- Exercise objective -
Write out each line of the listing as it stands, without the images.
━━━━━ Provided records ━━━━━
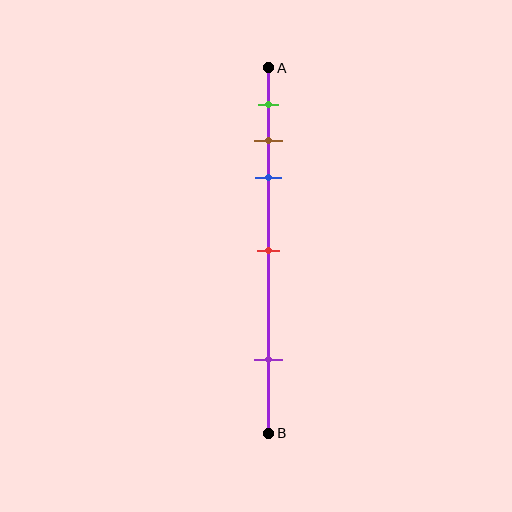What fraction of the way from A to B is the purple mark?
The purple mark is approximately 80% (0.8) of the way from A to B.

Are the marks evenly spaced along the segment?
No, the marks are not evenly spaced.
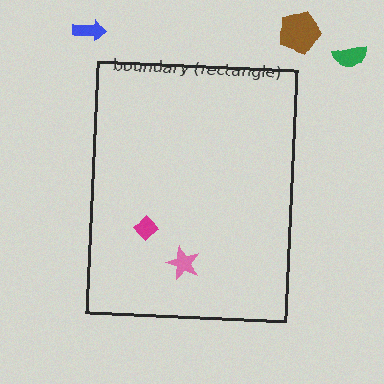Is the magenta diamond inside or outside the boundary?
Inside.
━━━━━
- Reply -
What fraction of the way from A to B is the purple mark?
The purple mark is approximately 80% (0.8) of the way from A to B.

Are the marks evenly spaced along the segment?
No, the marks are not evenly spaced.
Is the magenta diamond inside or outside the boundary?
Inside.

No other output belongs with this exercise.